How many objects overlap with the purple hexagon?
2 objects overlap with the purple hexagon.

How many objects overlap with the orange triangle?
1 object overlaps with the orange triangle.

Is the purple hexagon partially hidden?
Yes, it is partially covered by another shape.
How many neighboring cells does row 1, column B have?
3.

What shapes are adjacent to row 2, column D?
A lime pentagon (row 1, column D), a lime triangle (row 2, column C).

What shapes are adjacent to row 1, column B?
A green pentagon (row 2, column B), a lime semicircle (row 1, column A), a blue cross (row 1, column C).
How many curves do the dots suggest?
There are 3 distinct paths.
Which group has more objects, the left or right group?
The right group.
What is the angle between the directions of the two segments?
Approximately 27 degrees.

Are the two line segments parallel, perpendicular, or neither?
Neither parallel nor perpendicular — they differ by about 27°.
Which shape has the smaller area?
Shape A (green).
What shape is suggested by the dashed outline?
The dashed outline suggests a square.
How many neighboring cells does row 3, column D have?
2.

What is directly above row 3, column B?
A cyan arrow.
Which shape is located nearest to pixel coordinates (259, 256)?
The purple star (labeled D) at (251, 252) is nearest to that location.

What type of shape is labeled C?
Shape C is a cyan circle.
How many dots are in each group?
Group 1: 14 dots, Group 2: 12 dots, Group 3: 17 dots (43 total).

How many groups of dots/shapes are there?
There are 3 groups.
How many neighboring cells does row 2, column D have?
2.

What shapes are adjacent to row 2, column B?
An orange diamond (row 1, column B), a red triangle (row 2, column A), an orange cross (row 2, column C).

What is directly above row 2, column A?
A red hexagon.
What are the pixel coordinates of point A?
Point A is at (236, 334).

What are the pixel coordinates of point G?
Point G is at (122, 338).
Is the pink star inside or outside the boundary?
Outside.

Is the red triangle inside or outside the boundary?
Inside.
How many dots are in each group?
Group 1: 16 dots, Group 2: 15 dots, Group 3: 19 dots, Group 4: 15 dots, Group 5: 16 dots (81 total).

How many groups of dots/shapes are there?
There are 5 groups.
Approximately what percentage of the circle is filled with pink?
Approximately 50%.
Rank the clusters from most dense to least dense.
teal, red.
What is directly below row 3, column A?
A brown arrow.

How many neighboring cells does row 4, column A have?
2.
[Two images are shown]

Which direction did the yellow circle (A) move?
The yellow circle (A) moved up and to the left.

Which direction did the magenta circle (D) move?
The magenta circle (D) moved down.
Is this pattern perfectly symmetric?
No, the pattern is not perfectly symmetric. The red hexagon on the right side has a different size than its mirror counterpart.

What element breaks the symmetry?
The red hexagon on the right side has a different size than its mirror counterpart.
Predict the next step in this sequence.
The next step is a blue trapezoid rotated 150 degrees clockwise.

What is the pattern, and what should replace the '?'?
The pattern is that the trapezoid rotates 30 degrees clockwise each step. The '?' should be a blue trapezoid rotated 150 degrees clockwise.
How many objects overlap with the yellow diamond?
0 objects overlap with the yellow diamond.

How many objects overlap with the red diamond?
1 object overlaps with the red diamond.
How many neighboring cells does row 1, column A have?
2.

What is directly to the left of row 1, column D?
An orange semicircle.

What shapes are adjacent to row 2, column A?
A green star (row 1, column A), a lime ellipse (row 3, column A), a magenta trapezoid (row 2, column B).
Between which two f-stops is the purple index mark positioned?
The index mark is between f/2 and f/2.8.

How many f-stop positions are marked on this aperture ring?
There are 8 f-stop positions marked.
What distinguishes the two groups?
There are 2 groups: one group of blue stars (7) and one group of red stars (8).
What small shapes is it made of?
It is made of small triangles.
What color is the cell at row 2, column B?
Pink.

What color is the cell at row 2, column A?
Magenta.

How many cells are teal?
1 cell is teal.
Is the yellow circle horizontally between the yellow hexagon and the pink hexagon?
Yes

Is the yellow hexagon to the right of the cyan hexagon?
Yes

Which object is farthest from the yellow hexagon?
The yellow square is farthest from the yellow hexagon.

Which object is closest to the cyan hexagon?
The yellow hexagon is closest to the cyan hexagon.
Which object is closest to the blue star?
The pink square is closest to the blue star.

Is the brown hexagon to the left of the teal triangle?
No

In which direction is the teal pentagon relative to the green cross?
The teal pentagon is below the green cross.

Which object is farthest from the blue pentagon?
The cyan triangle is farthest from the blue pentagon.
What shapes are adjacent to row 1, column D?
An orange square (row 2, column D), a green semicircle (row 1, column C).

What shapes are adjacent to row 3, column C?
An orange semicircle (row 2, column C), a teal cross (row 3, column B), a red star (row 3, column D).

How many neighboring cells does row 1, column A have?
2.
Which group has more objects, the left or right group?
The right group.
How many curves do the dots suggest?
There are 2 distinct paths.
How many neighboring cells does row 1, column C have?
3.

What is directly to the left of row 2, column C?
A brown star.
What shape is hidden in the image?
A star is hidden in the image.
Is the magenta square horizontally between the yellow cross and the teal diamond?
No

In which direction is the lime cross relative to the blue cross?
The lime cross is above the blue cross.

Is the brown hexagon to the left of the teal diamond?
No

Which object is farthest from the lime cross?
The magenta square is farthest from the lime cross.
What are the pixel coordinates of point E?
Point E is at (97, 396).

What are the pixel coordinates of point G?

========================================================================

> **Task directions**: Write the data out again in full and exactly.

> **Solution**:
How many objects overlap with the purple hexagon?
2 objects overlap with the purple hexagon.

How many objects overlap with the orange triangle?
1 object overlaps with the orange triangle.

Is the purple hexagon partially hidden?
Yes, it is partially covered by another shape.
How many neighboring cells does row 1, column B have?
3.

What shapes are adjacent to row 2, column D?
A lime pentagon (row 1, column D), a lime triangle (row 2, column C).

What shapes are adjacent to row 1, column B?
A green pentagon (row 2, column B), a lime semicircle (row 1, column A), a blue cross (row 1, column C).
How many curves do the dots suggest?
There are 3 distinct paths.
Which group has more objects, the left or right group?
The right group.
What is the angle between the directions of the two segments?
Approximately 27 degrees.

Are the two line segments parallel, perpendicular, or neither?
Neither parallel nor perpendicular — they differ by about 27°.
Which shape has the smaller area?
Shape A (green).
What shape is suggested by the dashed outline?
The dashed outline suggests a square.
How many neighboring cells does row 3, column D have?
2.

What is directly above row 3, column B?
A cyan arrow.
Which shape is located nearest to pixel coordinates (259, 256)?
The purple star (labeled D) at (251, 252) is nearest to that location.

What type of shape is labeled C?
Shape C is a cyan circle.
How many dots are in each group?
Group 1: 14 dots, Group 2: 12 dots, Group 3: 17 dots (43 total).

How many groups of dots/shapes are there?
There are 3 groups.
How many neighboring cells does row 2, column D have?
2.

What shapes are adjacent to row 2, column B?
An orange diamond (row 1, column B), a red triangle (row 2, column A), an orange cross (row 2, column C).

What is directly above row 2, column A?
A red hexagon.
What are the pixel coordinates of point A?
Point A is at (236, 334).

What are the pixel coordinates of point G?
Point G is at (122, 338).
Is the pink star inside or outside the boundary?
Outside.

Is the red triangle inside or outside the boundary?
Inside.
How many dots are in each group?
Group 1: 16 dots, Group 2: 15 dots, Group 3: 19 dots, Group 4: 15 dots, Group 5: 16 dots (81 total).

How many groups of dots/shapes are there?
There are 5 groups.
Approximately what percentage of the circle is filled with pink?
Approximately 50%.
Rank the clusters from most dense to least dense.
teal, red.
What is directly below row 3, column A?
A brown arrow.

How many neighboring cells does row 4, column A have?
2.
[Two images are shown]

Which direction did the yellow circle (A) move?
The yellow circle (A) moved up and to the left.

Which direction did the magenta circle (D) move?
The magenta circle (D) moved down.
Is this pattern perfectly symmetric?
No, the pattern is not perfectly symmetric. The red hexagon on the right side has a different size than its mirror counterpart.

What element breaks the symmetry?
The red hexagon on the right side has a different size than its mirror counterpart.
Predict the next step in this sequence.
The next step is a blue trapezoid rotated 150 degrees clockwise.

What is the pattern, and what should replace the '?'?
The pattern is that the trapezoid rotates 30 degrees clockwise each step. The '?' should be a blue trapezoid rotated 150 degrees clockwise.
How many objects overlap with the yellow diamond?
0 objects overlap with the yellow diamond.

How many objects overlap with the red diamond?
1 object overlaps with the red diamond.
How many neighboring cells does row 1, column A have?
2.

What is directly to the left of row 1, column D?
An orange semicircle.

What shapes are adjacent to row 2, column A?
A green star (row 1, column A), a lime ellipse (row 3, column A), a magenta trapezoid (row 2, column B).
Between which two f-stops is the purple index mark positioned?
The index mark is between f/2 and f/2.8.

How many f-stop positions are marked on this aperture ring?
There are 8 f-stop positions marked.
What distinguishes the two groups?
There are 2 groups: one group of blue stars (7) and one group of red stars (8).
What small shapes is it made of?
It is made of small triangles.
What color is the cell at row 2, column B?
Pink.

What color is the cell at row 2, column A?
Magenta.

How many cells are teal?
1 cell is teal.
Is the yellow circle horizontally between the yellow hexagon and the pink hexagon?
Yes

Is the yellow hexagon to the right of the cyan hexagon?
Yes

Which object is farthest from the yellow hexagon?
The yellow square is farthest from the yellow hexagon.

Which object is closest to the cyan hexagon?
The yellow hexagon is closest to the cyan hexagon.
Which object is closest to the blue star?
The pink square is closest to the blue star.

Is the brown hexagon to the left of the teal triangle?
No

In which direction is the teal pentagon relative to the green cross?
The teal pentagon is below the green cross.

Which object is farthest from the blue pentagon?
The cyan triangle is farthest from the blue pentagon.
What shapes are adjacent to row 1, column D?
An orange square (row 2, column D), a green semicircle (row 1, column C).

What shapes are adjacent to row 3, column C?
An orange semicircle (row 2, column C), a teal cross (row 3, column B), a red star (row 3, column D).

How many neighboring cells does row 1, column A have?
2.
Which group has more objects, the left or right group?
The right group.
How many curves do the dots suggest?
There are 2 distinct paths.
How many neighboring cells does row 1, column C have?
3.

What is directly to the left of row 2, column C?
A brown star.
What shape is hidden in the image?
A star is hidden in the image.
Is the magenta square horizontally between the yellow cross and the teal diamond?
No

In which direction is the lime cross relative to the blue cross?
The lime cross is above the blue cross.

Is the brown hexagon to the left of the teal diamond?
No

Which object is farthest from the lime cross?
The magenta square is farthest from the lime cross.
What are the pixel coordinates of point E?
Point E is at (97, 396).

What are the pixel coordinates of point G?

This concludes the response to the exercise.